___ INPUT DATA

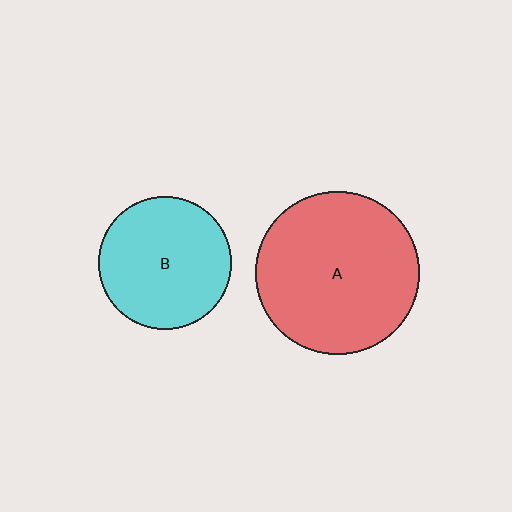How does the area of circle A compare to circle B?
Approximately 1.5 times.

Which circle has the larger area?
Circle A (red).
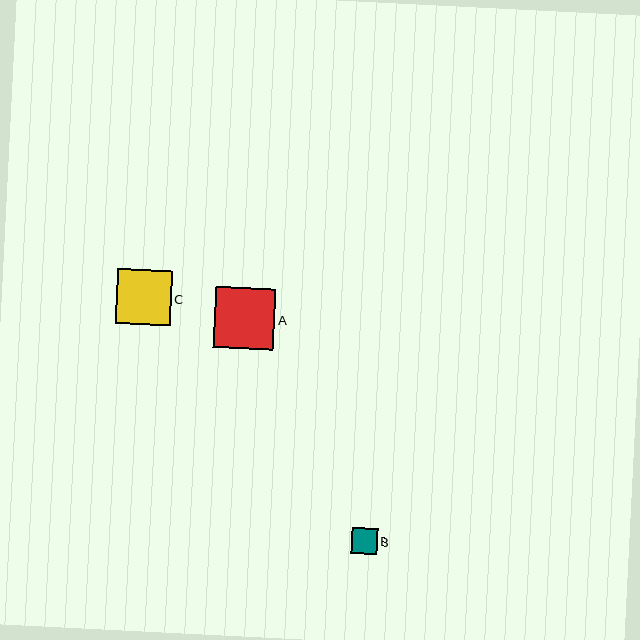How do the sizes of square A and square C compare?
Square A and square C are approximately the same size.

______

Keep every word of the data as it is when you write it out, but drop the pictures.

How does the area of circle A compare to circle B?
Approximately 1.5 times.

Which circle has the larger area?
Circle A (red).
How do the sizes of square A and square C compare?
Square A and square C are approximately the same size.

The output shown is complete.